>>>
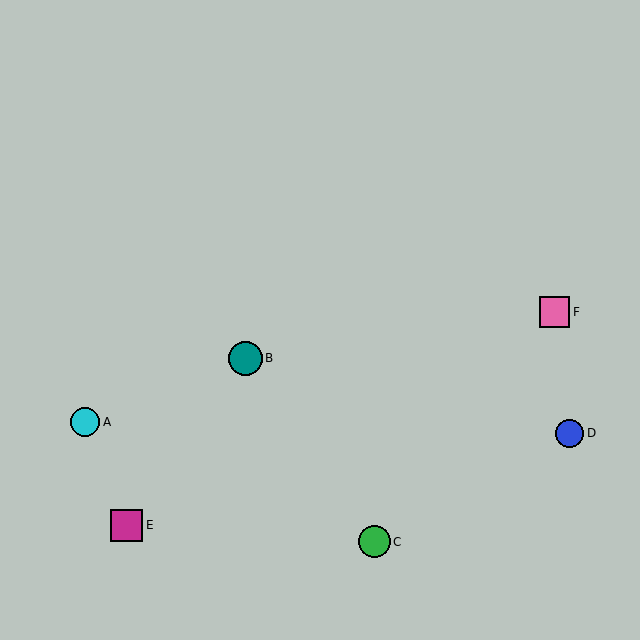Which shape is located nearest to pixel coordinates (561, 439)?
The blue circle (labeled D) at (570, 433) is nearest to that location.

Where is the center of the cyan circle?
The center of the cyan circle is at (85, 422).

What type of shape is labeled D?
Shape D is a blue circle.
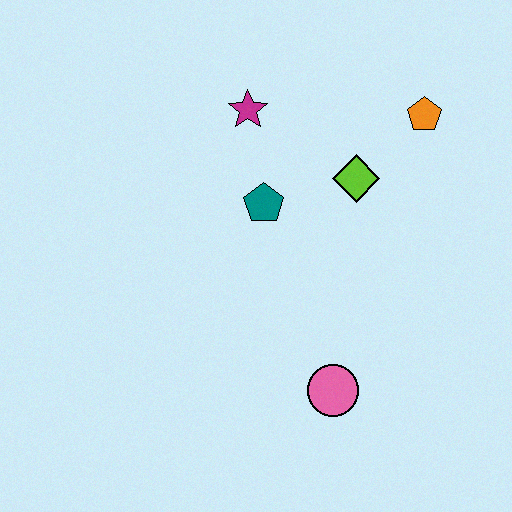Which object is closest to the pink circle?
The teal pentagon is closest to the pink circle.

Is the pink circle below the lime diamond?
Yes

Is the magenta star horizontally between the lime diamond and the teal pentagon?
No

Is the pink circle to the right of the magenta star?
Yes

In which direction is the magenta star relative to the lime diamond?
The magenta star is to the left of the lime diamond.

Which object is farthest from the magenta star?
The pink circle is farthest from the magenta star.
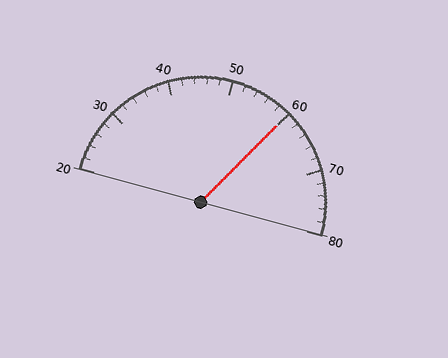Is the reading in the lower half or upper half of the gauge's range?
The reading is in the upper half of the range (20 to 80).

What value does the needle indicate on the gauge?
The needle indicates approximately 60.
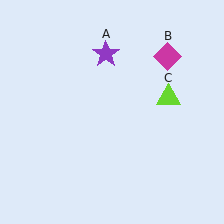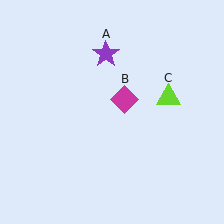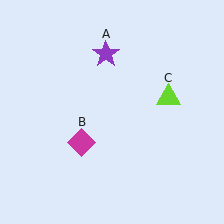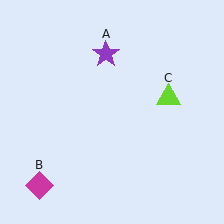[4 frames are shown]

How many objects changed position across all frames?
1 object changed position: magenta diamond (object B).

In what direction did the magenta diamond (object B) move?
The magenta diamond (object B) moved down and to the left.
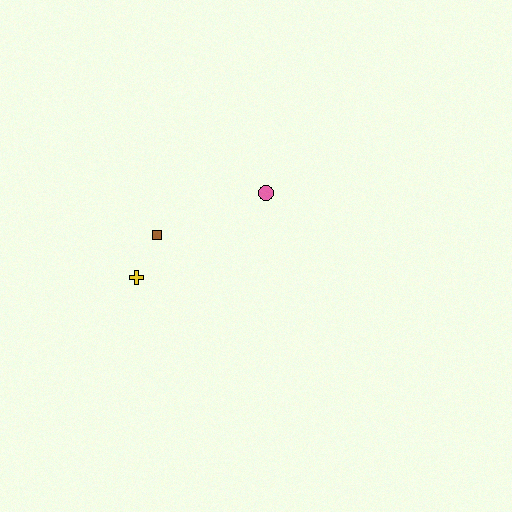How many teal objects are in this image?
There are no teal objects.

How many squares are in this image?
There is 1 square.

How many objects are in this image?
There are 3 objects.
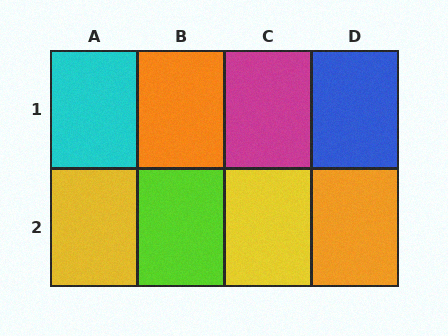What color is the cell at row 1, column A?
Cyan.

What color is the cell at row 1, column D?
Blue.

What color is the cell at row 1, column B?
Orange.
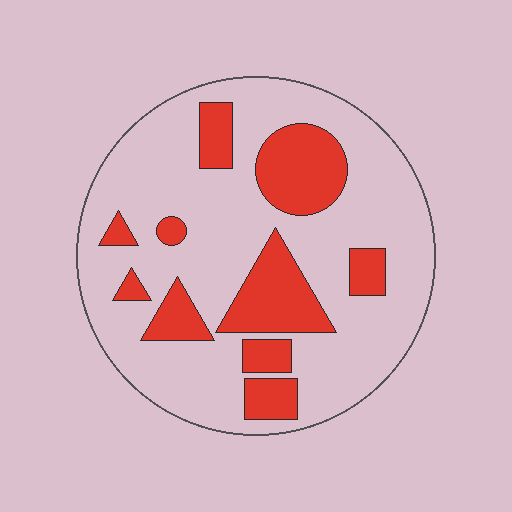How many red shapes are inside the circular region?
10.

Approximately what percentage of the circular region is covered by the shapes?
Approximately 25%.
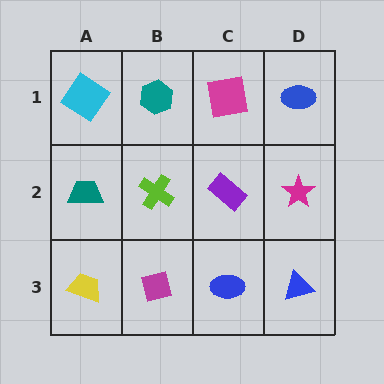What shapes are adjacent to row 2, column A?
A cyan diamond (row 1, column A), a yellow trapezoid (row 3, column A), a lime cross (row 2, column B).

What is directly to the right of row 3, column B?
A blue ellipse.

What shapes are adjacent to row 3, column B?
<<<
Task to carry out
Repeat the material above verbatim, with no pictures in the output.

Task output
Which shape is located nearest to pixel coordinates (561, 439)?
The blue circle (labeled D) at (570, 433) is nearest to that location.

Where is the center of the cyan circle?
The center of the cyan circle is at (85, 422).

What type of shape is labeled D?
Shape D is a blue circle.
Which object is closest to the pink circle?
The teal pentagon is closest to the pink circle.

Is the pink circle below the lime diamond?
Yes

Is the magenta star horizontally between the lime diamond and the teal pentagon?
No

Is the pink circle to the right of the magenta star?
Yes

In which direction is the magenta star relative to the lime diamond?
The magenta star is to the left of the lime diamond.

Which object is farthest from the magenta star?
The pink circle is farthest from the magenta star.
Is the reading in the lower half or upper half of the gauge's range?
The reading is in the upper half of the range (20 to 80).

What value does the needle indicate on the gauge?
The needle indicates approximately 60.
[4 frames are shown]

How many objects changed position across all frames?
1 object changed position: magenta diamond (object B).

In what direction did the magenta diamond (object B) move?
The magenta diamond (object B) moved down and to the left.
How many teal objects are in this image?
There are no teal objects.

How many squares are in this image?
There is 1 square.

How many objects are in this image?
There are 3 objects.
What color is the cell at row 1, column A?
Cyan.

What color is the cell at row 1, column D?
Blue.

What color is the cell at row 1, column B?
Orange.
How many red shapes are inside the circular region?
10.

Approximately what percentage of the circular region is covered by the shapes?
Approximately 25%.
What shapes are adjacent to row 2, column A?
A cyan diamond (row 1, column A), a yellow trapezoid (row 3, column A), a lime cross (row 2, column B).

What is directly to the right of row 3, column B?
A blue ellipse.

What shapes are adjacent to row 3, column B?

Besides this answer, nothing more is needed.